● TASK DETAILS
Below are some records. Write out the lines from the one containing "Is the blue hexagon above the lime circle?" to the last line, word for word, leaving out pictures.

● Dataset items
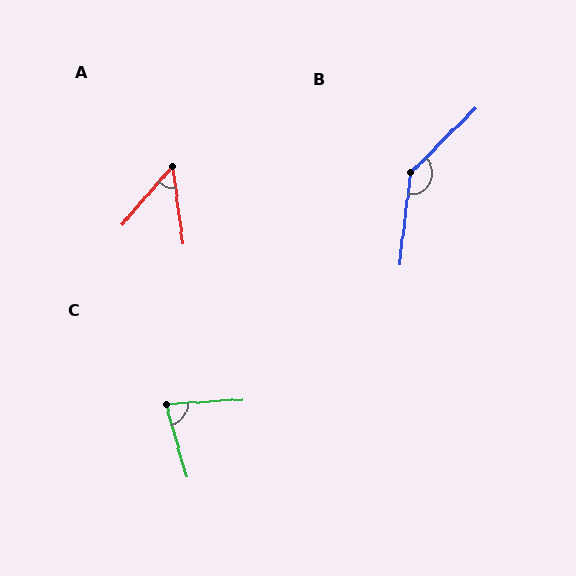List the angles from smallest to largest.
A (49°), C (78°), B (142°).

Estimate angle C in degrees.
Approximately 78 degrees.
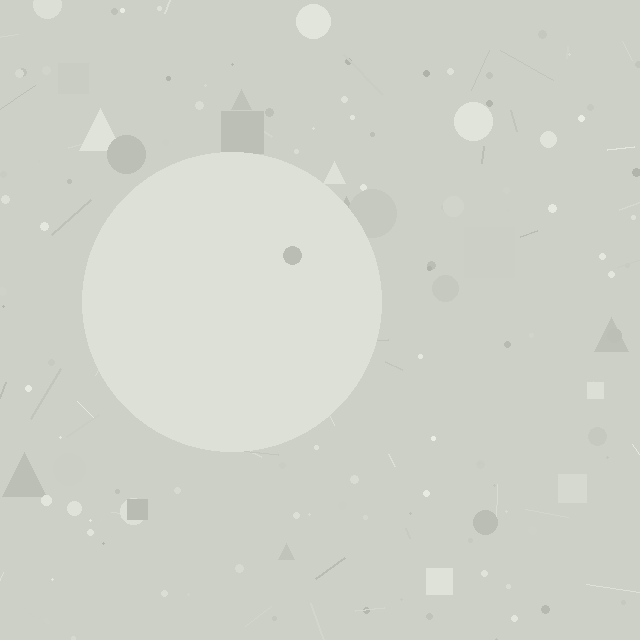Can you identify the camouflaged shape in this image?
The camouflaged shape is a circle.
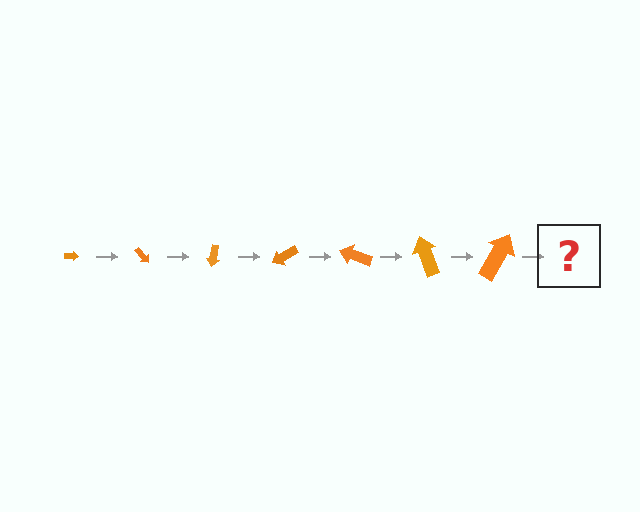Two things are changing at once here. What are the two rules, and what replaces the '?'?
The two rules are that the arrow grows larger each step and it rotates 50 degrees clockwise each step. The '?' should be an arrow, larger than the previous one and rotated 350 degrees clockwise from the start.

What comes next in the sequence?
The next element should be an arrow, larger than the previous one and rotated 350 degrees clockwise from the start.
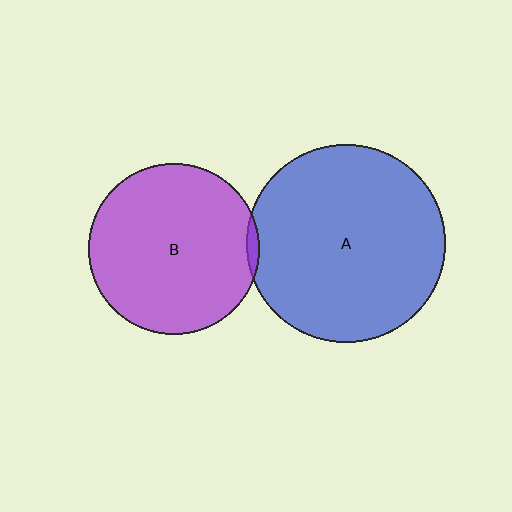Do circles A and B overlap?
Yes.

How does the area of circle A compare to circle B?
Approximately 1.4 times.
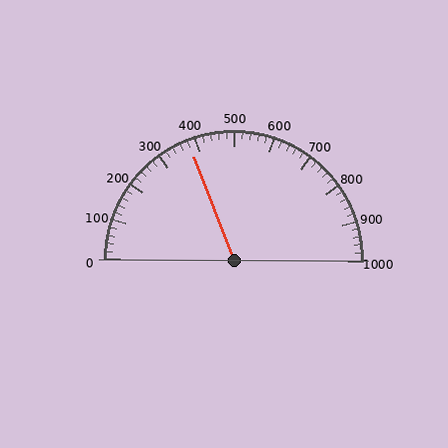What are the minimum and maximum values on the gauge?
The gauge ranges from 0 to 1000.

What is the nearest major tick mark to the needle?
The nearest major tick mark is 400.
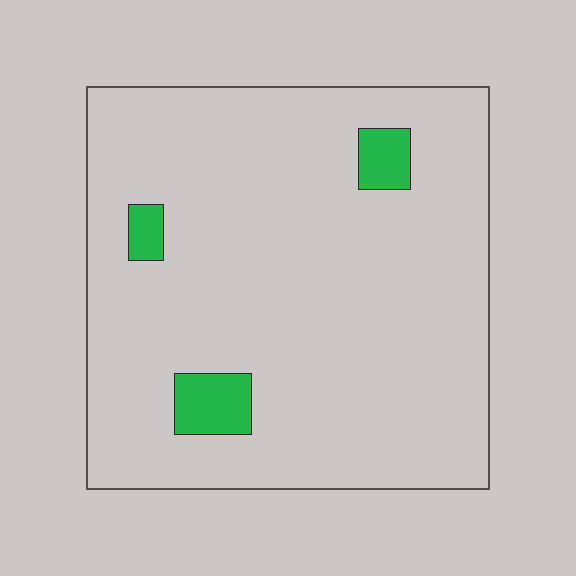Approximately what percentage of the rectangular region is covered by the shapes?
Approximately 5%.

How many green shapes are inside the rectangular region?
3.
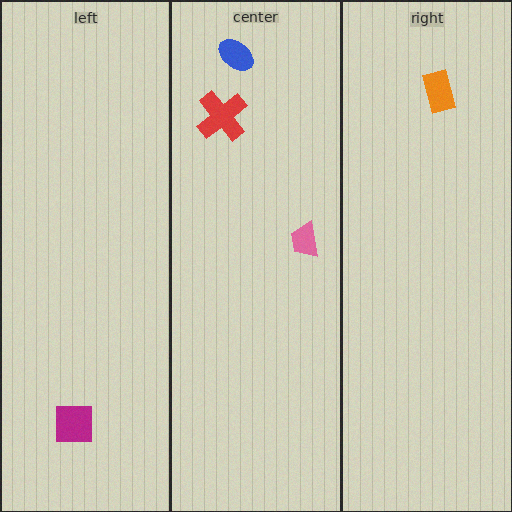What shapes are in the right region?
The orange rectangle.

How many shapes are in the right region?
1.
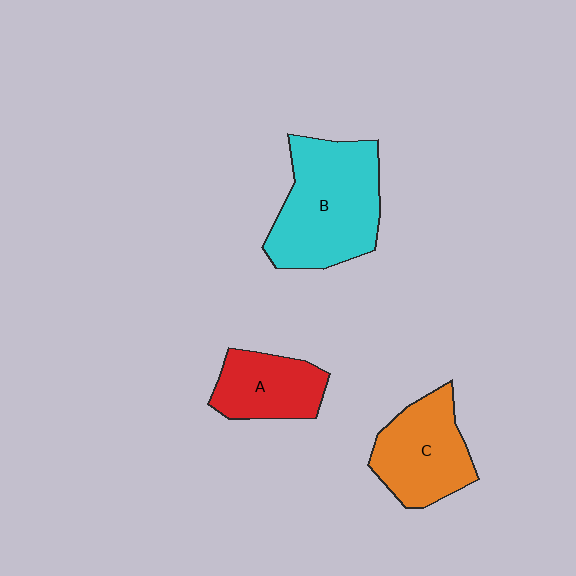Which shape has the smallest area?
Shape A (red).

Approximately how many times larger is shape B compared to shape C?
Approximately 1.4 times.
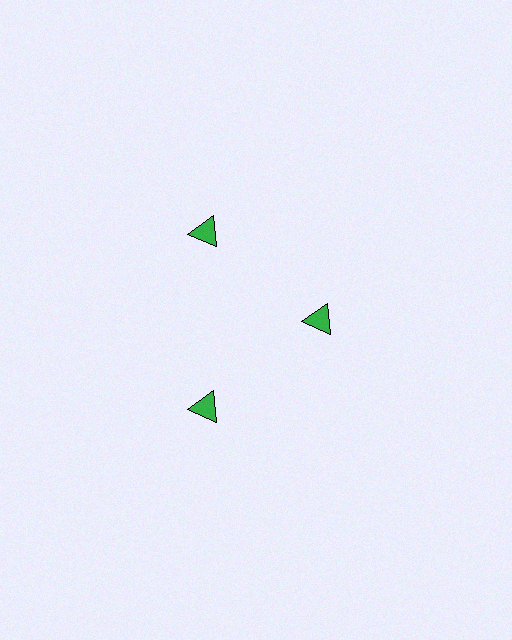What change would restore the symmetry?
The symmetry would be restored by moving it outward, back onto the ring so that all 3 triangles sit at equal angles and equal distance from the center.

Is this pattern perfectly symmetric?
No. The 3 green triangles are arranged in a ring, but one element near the 3 o'clock position is pulled inward toward the center, breaking the 3-fold rotational symmetry.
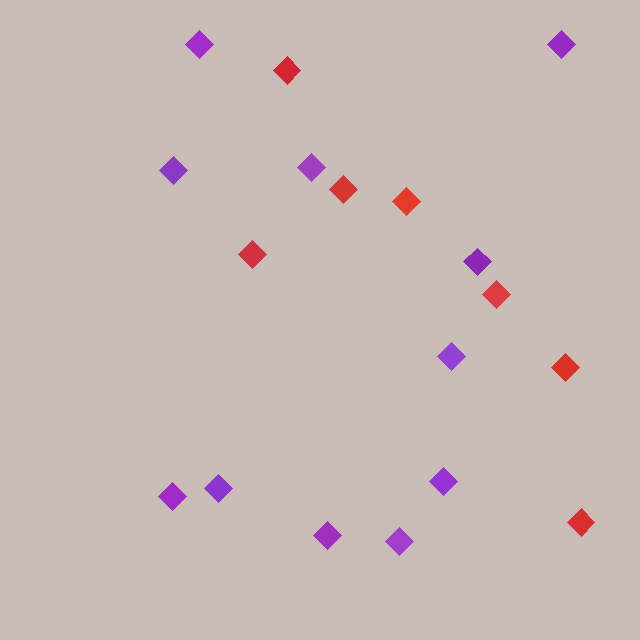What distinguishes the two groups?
There are 2 groups: one group of purple diamonds (11) and one group of red diamonds (7).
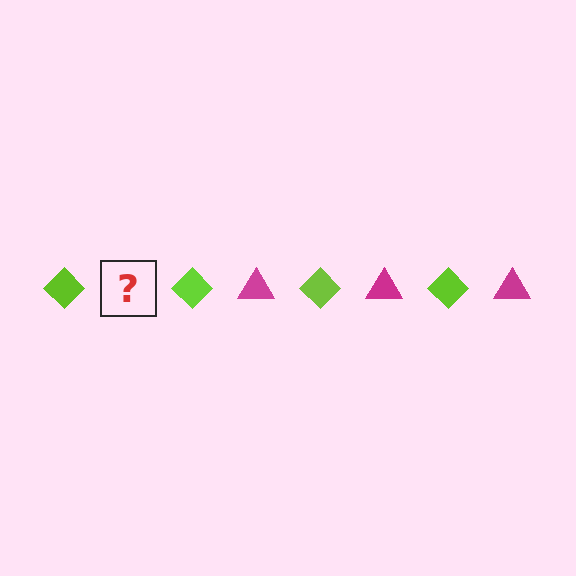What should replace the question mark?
The question mark should be replaced with a magenta triangle.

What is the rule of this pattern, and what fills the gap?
The rule is that the pattern alternates between lime diamond and magenta triangle. The gap should be filled with a magenta triangle.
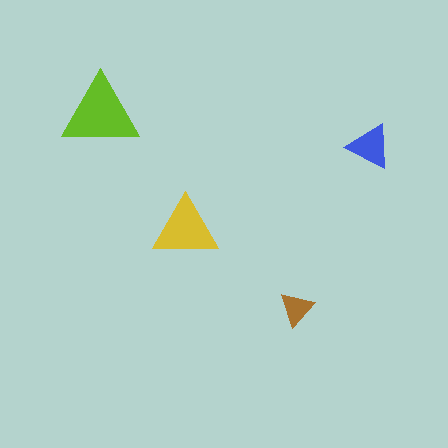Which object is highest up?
The lime triangle is topmost.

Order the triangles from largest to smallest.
the lime one, the yellow one, the blue one, the brown one.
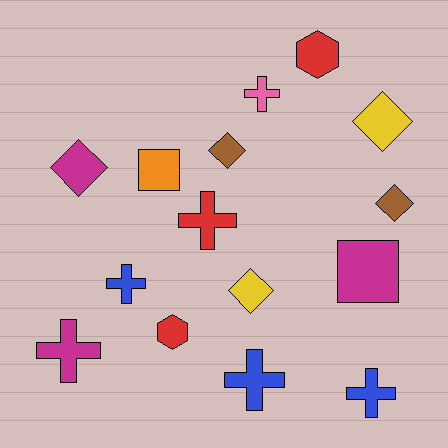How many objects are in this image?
There are 15 objects.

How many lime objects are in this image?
There are no lime objects.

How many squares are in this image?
There are 2 squares.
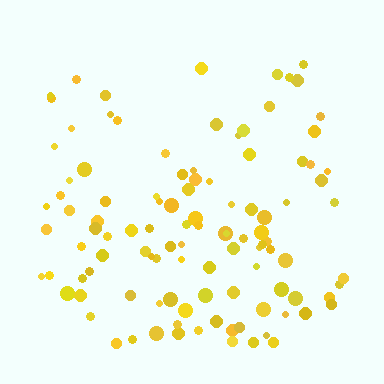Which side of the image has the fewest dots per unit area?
The top.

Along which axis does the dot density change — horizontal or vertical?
Vertical.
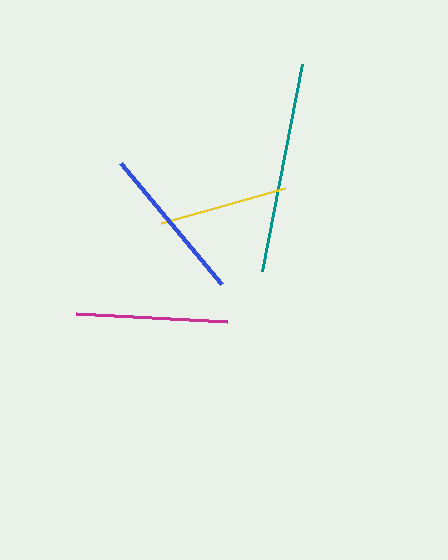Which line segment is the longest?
The teal line is the longest at approximately 211 pixels.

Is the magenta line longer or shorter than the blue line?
The blue and magenta lines are approximately the same length (about 157 and 152 pixels).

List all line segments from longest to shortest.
From longest to shortest: teal, blue and magenta (about equal), yellow.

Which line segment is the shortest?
The yellow line is the shortest at approximately 128 pixels.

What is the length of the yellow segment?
The yellow segment is approximately 128 pixels long.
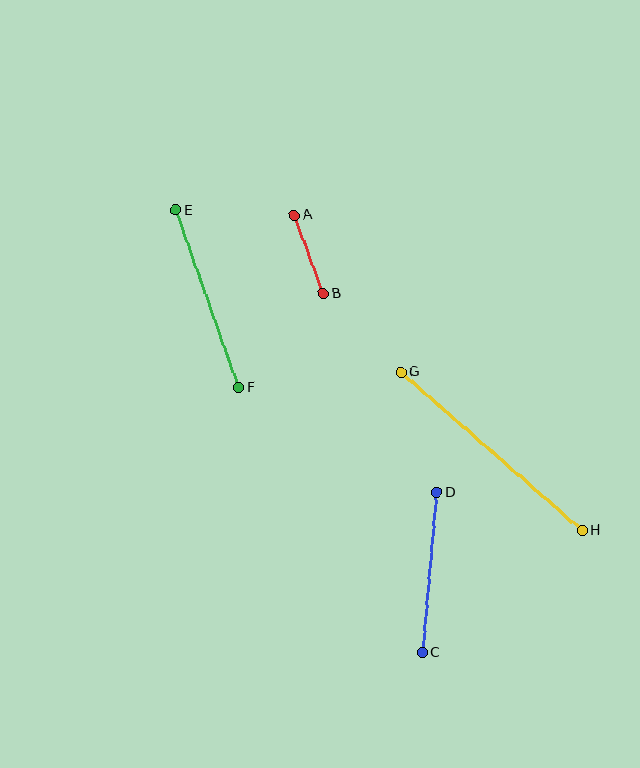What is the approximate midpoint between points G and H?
The midpoint is at approximately (491, 451) pixels.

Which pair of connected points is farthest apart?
Points G and H are farthest apart.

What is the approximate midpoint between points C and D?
The midpoint is at approximately (430, 572) pixels.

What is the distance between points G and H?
The distance is approximately 241 pixels.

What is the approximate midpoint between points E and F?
The midpoint is at approximately (207, 299) pixels.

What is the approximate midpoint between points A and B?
The midpoint is at approximately (309, 254) pixels.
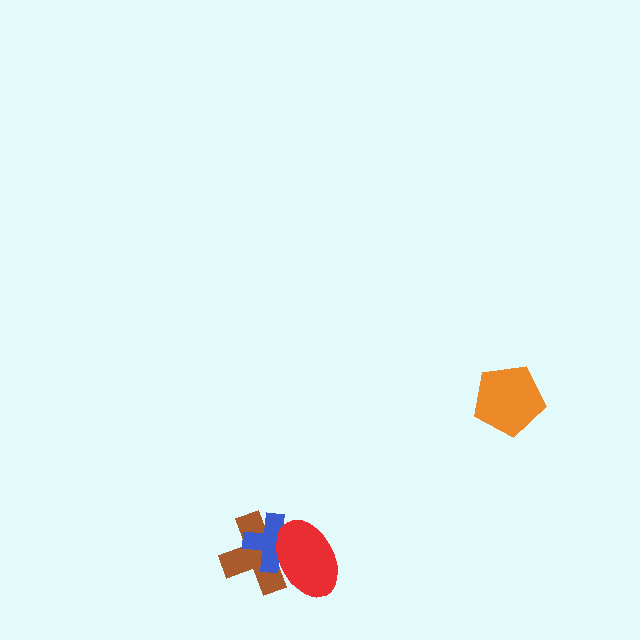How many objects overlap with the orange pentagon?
0 objects overlap with the orange pentagon.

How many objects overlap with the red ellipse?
2 objects overlap with the red ellipse.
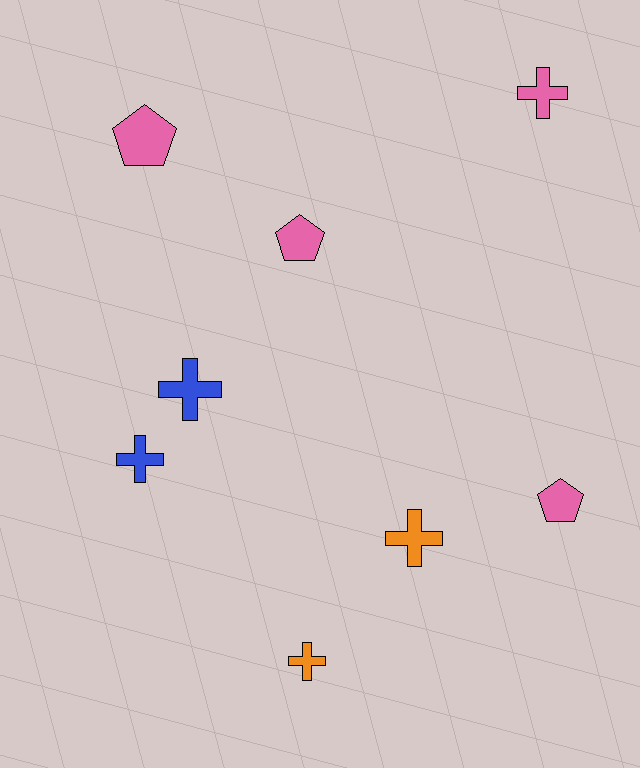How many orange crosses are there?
There are 2 orange crosses.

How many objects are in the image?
There are 8 objects.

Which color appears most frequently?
Pink, with 4 objects.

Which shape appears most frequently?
Cross, with 5 objects.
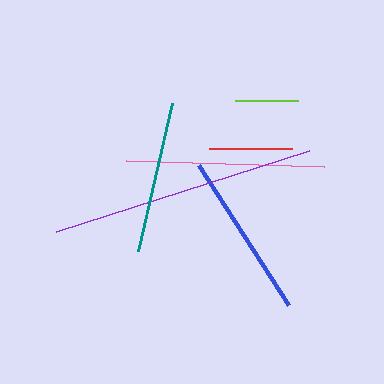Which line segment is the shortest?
The lime line is the shortest at approximately 62 pixels.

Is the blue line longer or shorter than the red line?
The blue line is longer than the red line.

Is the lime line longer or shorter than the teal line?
The teal line is longer than the lime line.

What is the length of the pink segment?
The pink segment is approximately 198 pixels long.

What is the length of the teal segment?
The teal segment is approximately 151 pixels long.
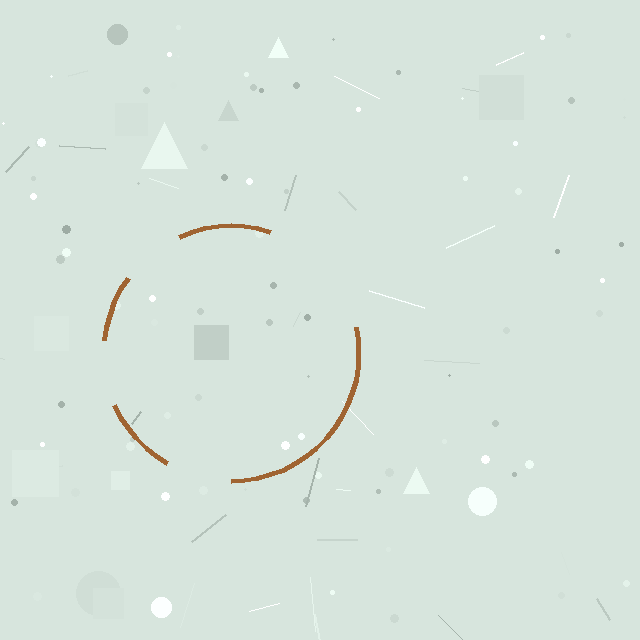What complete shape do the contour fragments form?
The contour fragments form a circle.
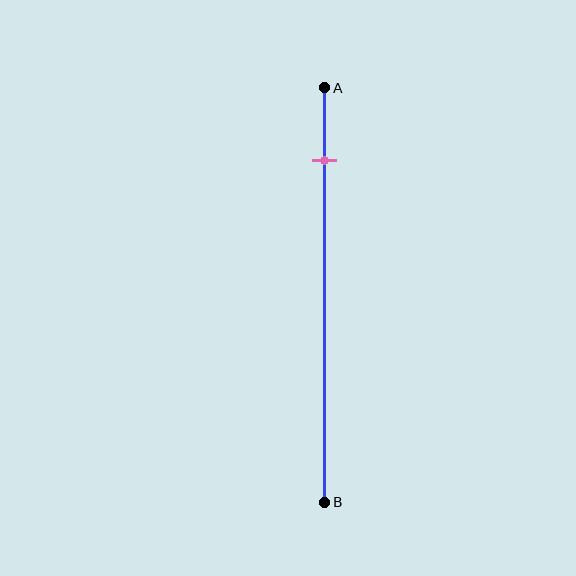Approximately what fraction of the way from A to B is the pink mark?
The pink mark is approximately 20% of the way from A to B.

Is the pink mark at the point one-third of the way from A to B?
No, the mark is at about 20% from A, not at the 33% one-third point.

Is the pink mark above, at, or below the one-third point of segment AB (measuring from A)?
The pink mark is above the one-third point of segment AB.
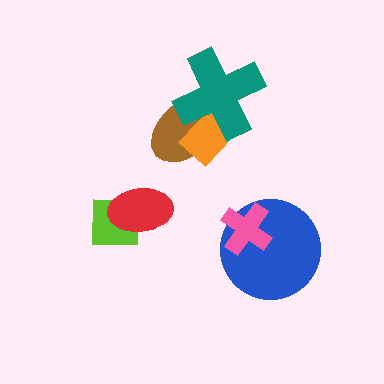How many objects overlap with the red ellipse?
1 object overlaps with the red ellipse.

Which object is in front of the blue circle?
The pink cross is in front of the blue circle.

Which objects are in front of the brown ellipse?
2 objects cover part of the brown ellipse: the orange rectangle and the teal cross.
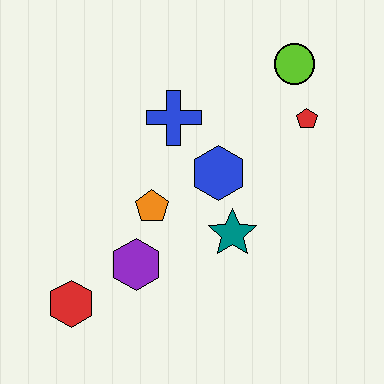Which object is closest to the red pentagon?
The lime circle is closest to the red pentagon.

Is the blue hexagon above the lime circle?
No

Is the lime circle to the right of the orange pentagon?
Yes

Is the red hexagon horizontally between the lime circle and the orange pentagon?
No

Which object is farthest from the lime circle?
The red hexagon is farthest from the lime circle.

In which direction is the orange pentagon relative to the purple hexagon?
The orange pentagon is above the purple hexagon.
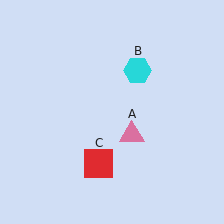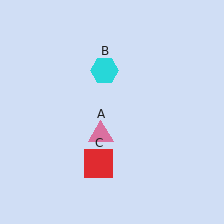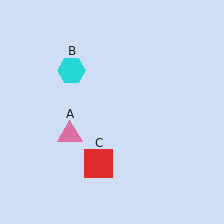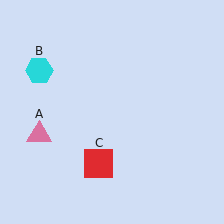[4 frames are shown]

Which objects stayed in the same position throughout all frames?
Red square (object C) remained stationary.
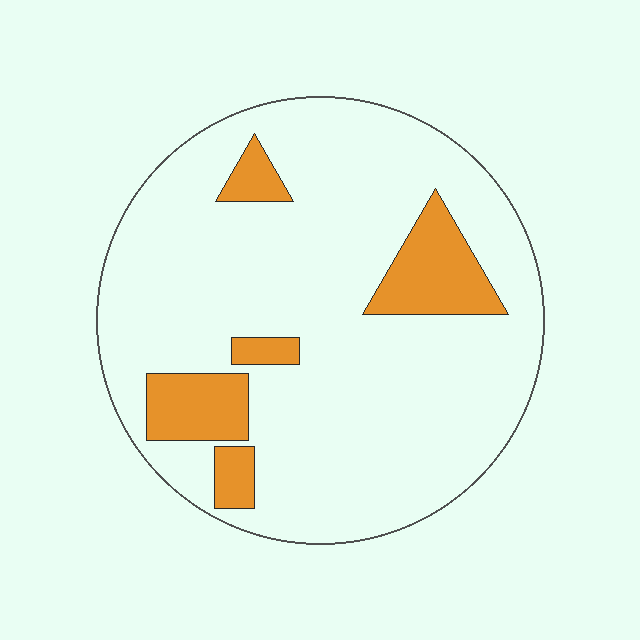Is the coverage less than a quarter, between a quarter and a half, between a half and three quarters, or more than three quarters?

● COMPLETED EXERCISE
Is the blue hexagon above the lime circle?
No

Is the lime circle to the right of the orange pentagon?
Yes

Is the red hexagon horizontally between the lime circle and the orange pentagon?
No

Which object is farthest from the lime circle?
The red hexagon is farthest from the lime circle.

In which direction is the orange pentagon relative to the purple hexagon?
The orange pentagon is above the purple hexagon.
[4 frames are shown]

Which objects stayed in the same position throughout all frames?
Red square (object C) remained stationary.
Is the coverage less than a quarter, between a quarter and a half, between a half and three quarters, or more than three quarters?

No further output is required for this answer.